**GOAL**:
Every line of the listing must be reproduced as it stands. Leave the images behind.

**DATA FOR THE TASK**:
..........

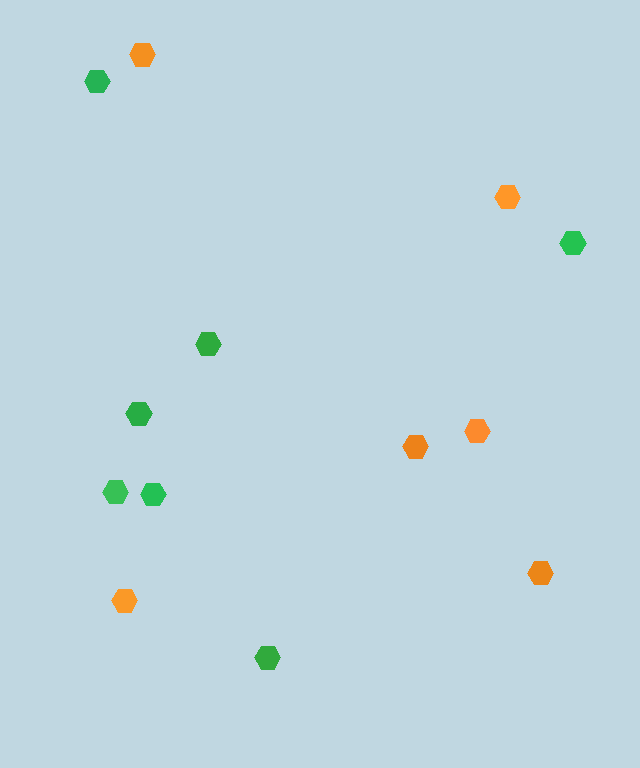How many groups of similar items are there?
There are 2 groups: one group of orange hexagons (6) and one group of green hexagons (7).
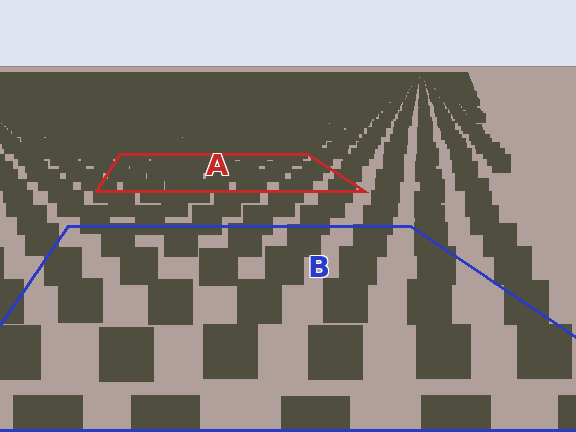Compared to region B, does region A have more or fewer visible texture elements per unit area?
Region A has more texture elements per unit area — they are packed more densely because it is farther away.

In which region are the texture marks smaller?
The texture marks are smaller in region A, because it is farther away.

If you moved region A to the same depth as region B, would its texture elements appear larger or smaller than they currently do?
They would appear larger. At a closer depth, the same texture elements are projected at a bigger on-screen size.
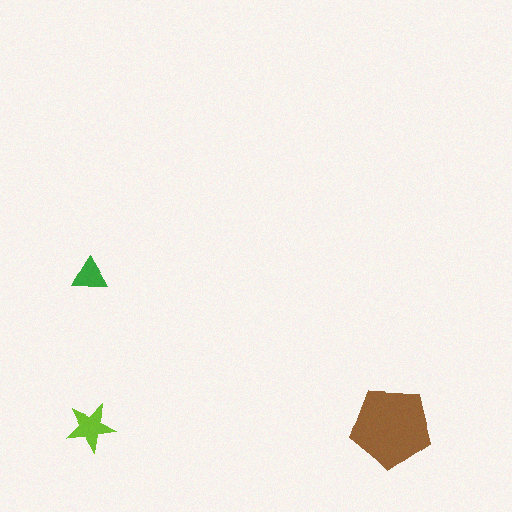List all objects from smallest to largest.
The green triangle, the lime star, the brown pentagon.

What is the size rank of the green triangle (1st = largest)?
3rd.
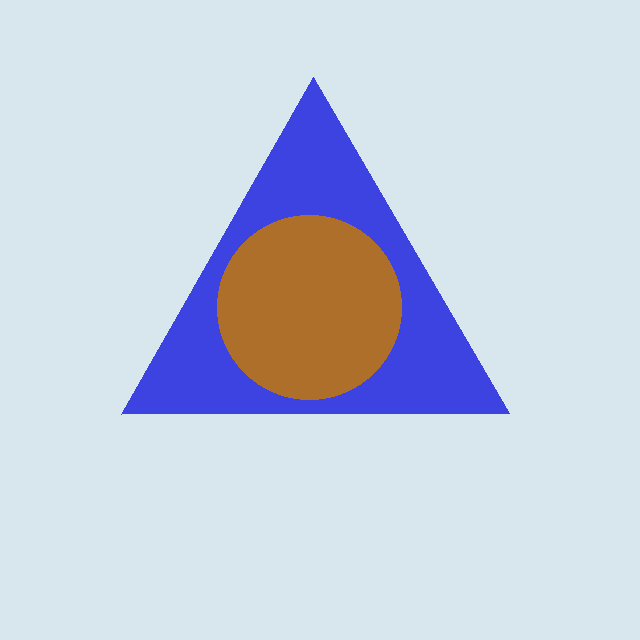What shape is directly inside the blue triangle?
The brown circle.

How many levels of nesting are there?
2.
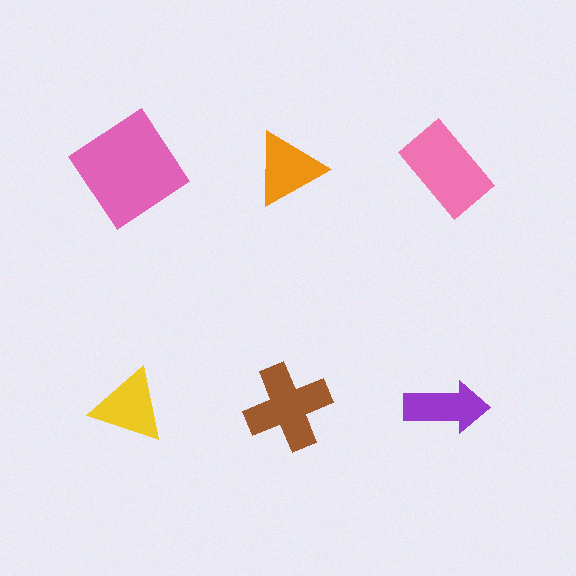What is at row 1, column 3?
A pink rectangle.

..........

**ANSWER IN FULL**:
How many groups of similar items are there?
There are 2 groups: one group of orange hexagons (6) and one group of green hexagons (7).
Compared to region B, does region A have more or fewer visible texture elements per unit area?
Region A has more texture elements per unit area — they are packed more densely because it is farther away.

In which region are the texture marks smaller?
The texture marks are smaller in region A, because it is farther away.

If you moved region A to the same depth as region B, would its texture elements appear larger or smaller than they currently do?
They would appear larger. At a closer depth, the same texture elements are projected at a bigger on-screen size.
List all objects from smallest to largest.
The green triangle, the lime star, the brown pentagon.

What is the size rank of the green triangle (1st = largest)?
3rd.
What shape is directly inside the blue triangle?
The brown circle.

How many levels of nesting are there?
2.
What is at row 1, column 3?
A pink rectangle.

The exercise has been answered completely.